◆ Written instruction ◆
Repeat exactly the lines below from the line that contains "What are the" to the last line, inclusive, without the pictures.

◆ Given records ◆

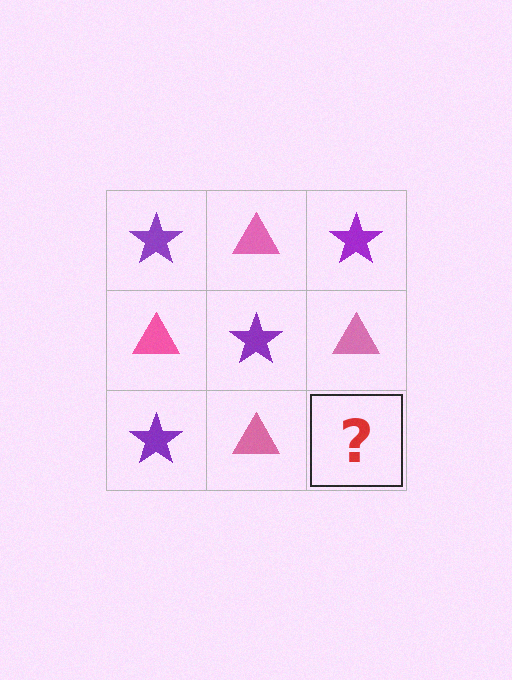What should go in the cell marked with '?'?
The missing cell should contain a purple star.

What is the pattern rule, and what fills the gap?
The rule is that it alternates purple star and pink triangle in a checkerboard pattern. The gap should be filled with a purple star.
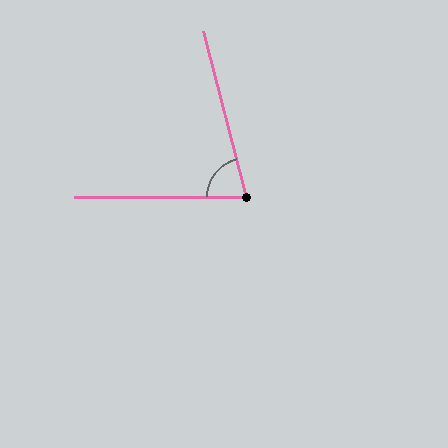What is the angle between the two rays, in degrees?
Approximately 75 degrees.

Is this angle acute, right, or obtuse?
It is acute.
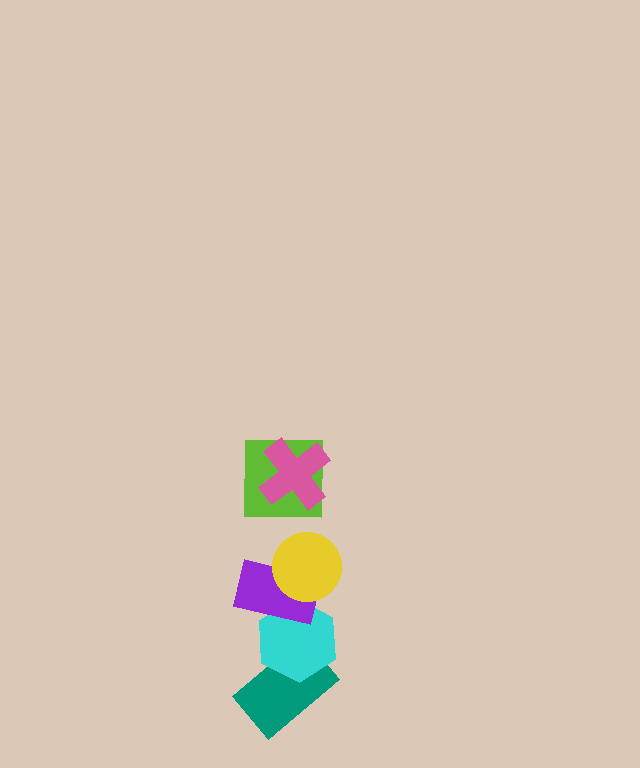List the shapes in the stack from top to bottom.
From top to bottom: the pink cross, the lime square, the yellow circle, the purple rectangle, the cyan hexagon, the teal rectangle.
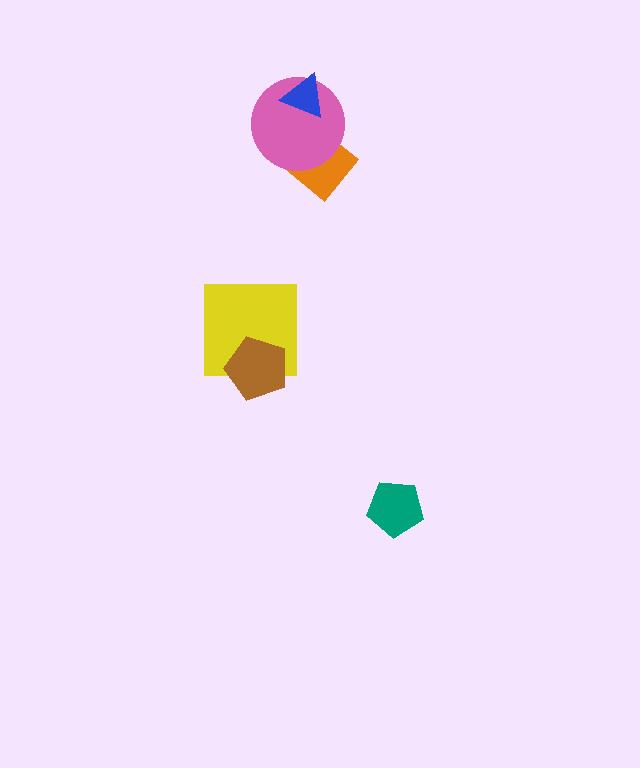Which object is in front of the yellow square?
The brown pentagon is in front of the yellow square.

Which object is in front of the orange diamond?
The pink circle is in front of the orange diamond.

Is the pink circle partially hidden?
Yes, it is partially covered by another shape.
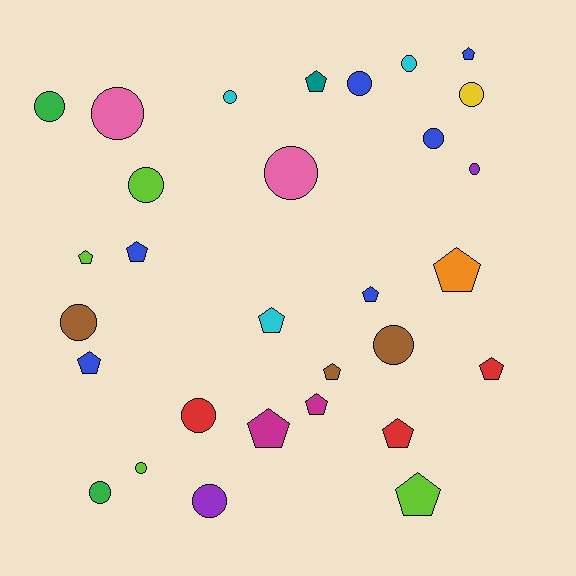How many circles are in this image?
There are 16 circles.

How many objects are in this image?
There are 30 objects.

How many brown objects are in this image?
There are 3 brown objects.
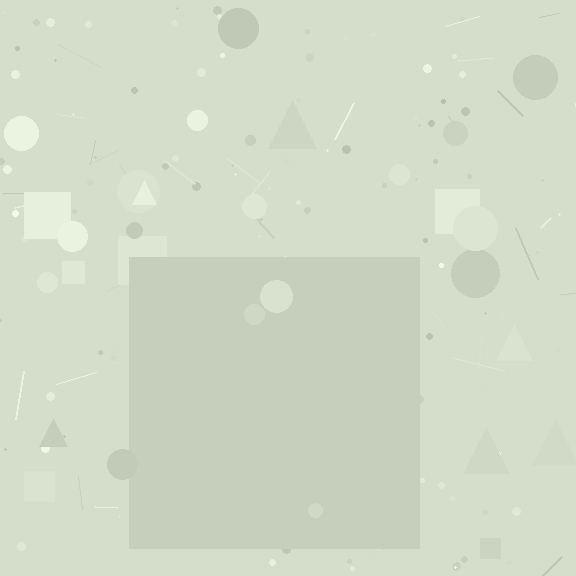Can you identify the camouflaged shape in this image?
The camouflaged shape is a square.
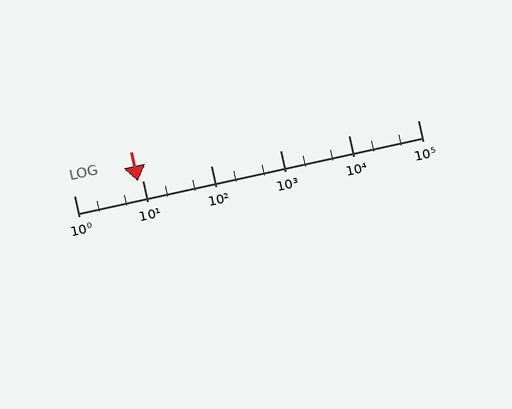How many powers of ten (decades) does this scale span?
The scale spans 5 decades, from 1 to 100000.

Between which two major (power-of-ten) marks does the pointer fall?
The pointer is between 1 and 10.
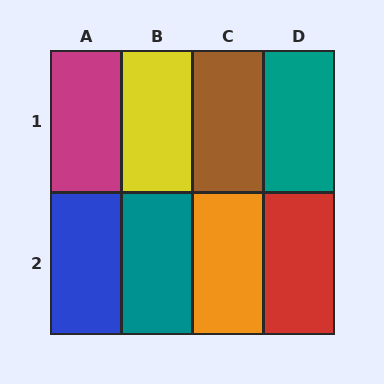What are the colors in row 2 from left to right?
Blue, teal, orange, red.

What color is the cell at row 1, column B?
Yellow.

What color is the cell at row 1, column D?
Teal.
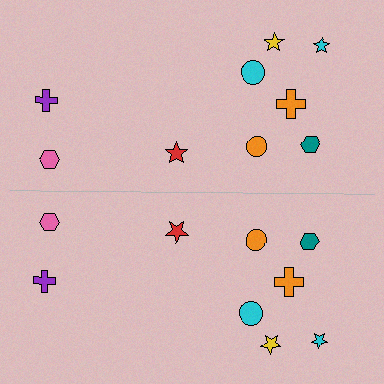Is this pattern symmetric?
Yes, this pattern has bilateral (reflection) symmetry.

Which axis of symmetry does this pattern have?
The pattern has a horizontal axis of symmetry running through the center of the image.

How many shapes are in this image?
There are 18 shapes in this image.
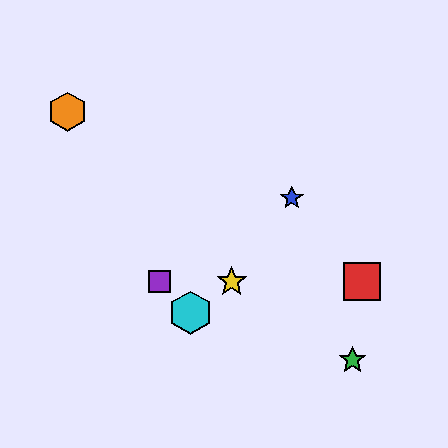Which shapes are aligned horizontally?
The red square, the yellow star, the purple square are aligned horizontally.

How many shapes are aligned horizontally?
3 shapes (the red square, the yellow star, the purple square) are aligned horizontally.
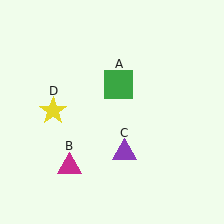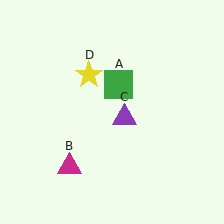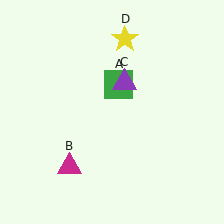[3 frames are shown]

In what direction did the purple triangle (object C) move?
The purple triangle (object C) moved up.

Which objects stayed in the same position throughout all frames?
Green square (object A) and magenta triangle (object B) remained stationary.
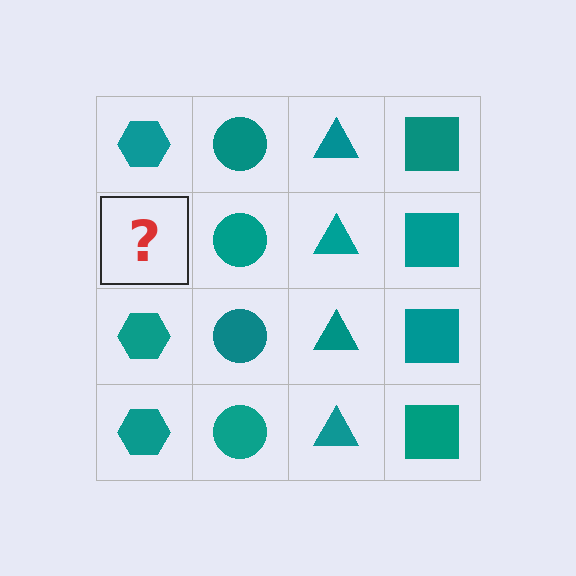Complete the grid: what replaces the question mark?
The question mark should be replaced with a teal hexagon.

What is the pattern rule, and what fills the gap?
The rule is that each column has a consistent shape. The gap should be filled with a teal hexagon.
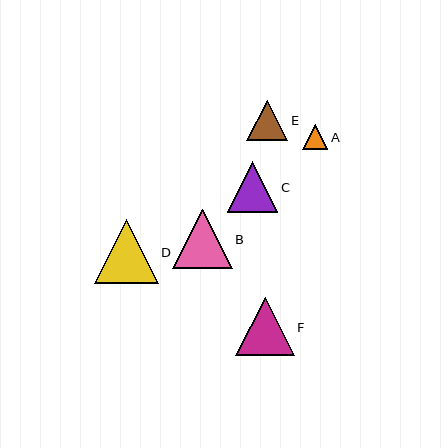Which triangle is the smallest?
Triangle A is the smallest with a size of approximately 25 pixels.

◆ Exercise result ◆
What are the colors in row 2 from left to right?
Blue, teal, orange, red.

What color is the cell at row 1, column B?
Yellow.

What color is the cell at row 1, column D?
Teal.
Is this pattern symmetric?
Yes, this pattern has bilateral (reflection) symmetry.

Which axis of symmetry does this pattern have?
The pattern has a horizontal axis of symmetry running through the center of the image.

How many shapes are in this image?
There are 18 shapes in this image.
Which shapes are aligned horizontally?
The red square, the yellow star, the purple square are aligned horizontally.

How many shapes are aligned horizontally?
3 shapes (the red square, the yellow star, the purple square) are aligned horizontally.
[3 frames are shown]

In what direction did the purple triangle (object C) move?
The purple triangle (object C) moved up.

Which objects stayed in the same position throughout all frames?
Green square (object A) and magenta triangle (object B) remained stationary.
Complete the grid: what replaces the question mark?
The question mark should be replaced with a teal hexagon.

What is the pattern rule, and what fills the gap?
The rule is that each column has a consistent shape. The gap should be filled with a teal hexagon.
Which triangle is the smallest?
Triangle A is the smallest with a size of approximately 25 pixels.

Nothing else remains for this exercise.